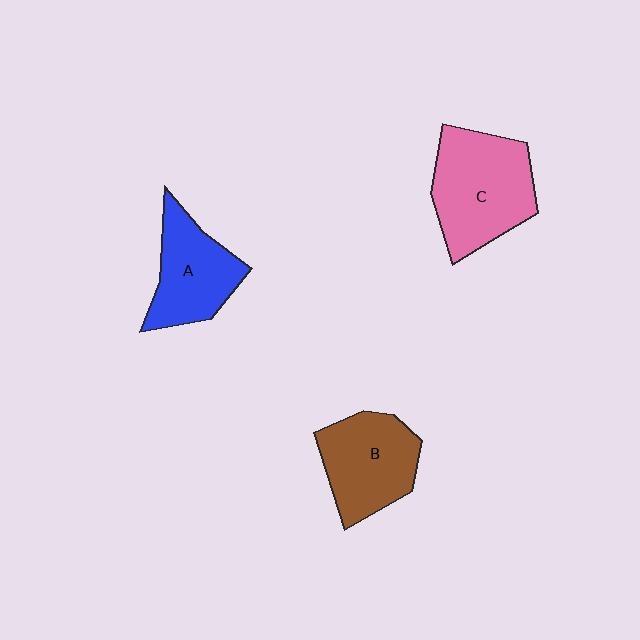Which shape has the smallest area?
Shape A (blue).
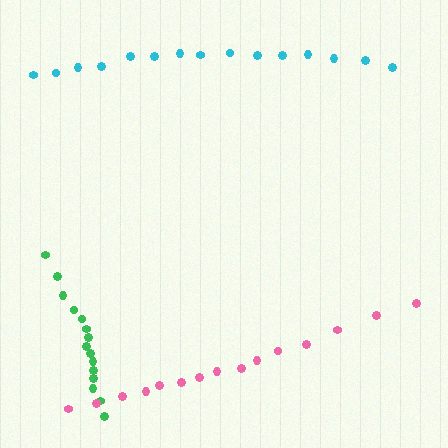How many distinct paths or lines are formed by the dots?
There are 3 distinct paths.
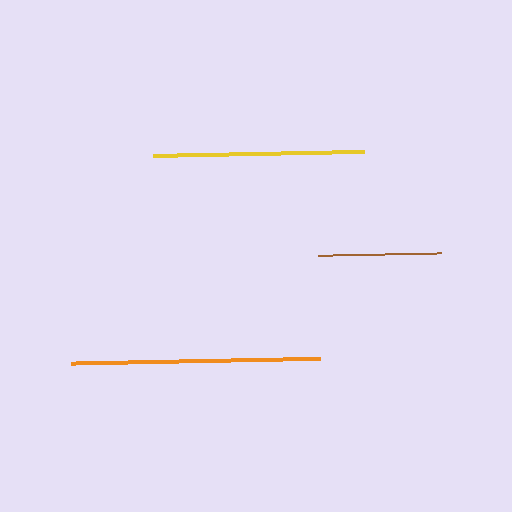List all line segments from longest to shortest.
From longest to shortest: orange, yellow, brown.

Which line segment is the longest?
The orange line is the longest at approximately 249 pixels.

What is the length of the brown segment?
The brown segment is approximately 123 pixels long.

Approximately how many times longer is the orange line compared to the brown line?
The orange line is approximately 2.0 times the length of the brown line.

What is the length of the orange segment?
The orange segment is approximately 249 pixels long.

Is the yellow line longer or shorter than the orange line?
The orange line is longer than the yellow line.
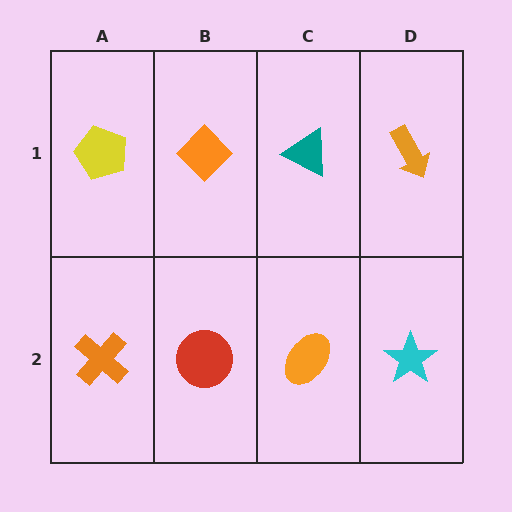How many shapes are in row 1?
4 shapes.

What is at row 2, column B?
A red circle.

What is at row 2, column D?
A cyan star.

——————————

◆ REQUIREMENTS
Copy the material shown above in full and exactly. Skip the pictures.

◆ FINISHED ANSWER
Which shape has the smallest area?
Shape A (blue).
How many distinct paths or lines are formed by the dots?
There are 3 distinct paths.
List all line segments from longest to shortest.
From longest to shortest: orange, yellow, brown.

Which line segment is the longest?
The orange line is the longest at approximately 249 pixels.

What is the length of the brown segment?
The brown segment is approximately 123 pixels long.

Approximately how many times longer is the orange line compared to the brown line?
The orange line is approximately 2.0 times the length of the brown line.

What is the length of the orange segment?
The orange segment is approximately 249 pixels long.

Is the yellow line longer or shorter than the orange line?
The orange line is longer than the yellow line.
How many shapes are in row 1?
4 shapes.

What is at row 2, column B?
A red circle.

What is at row 2, column D?
A cyan star.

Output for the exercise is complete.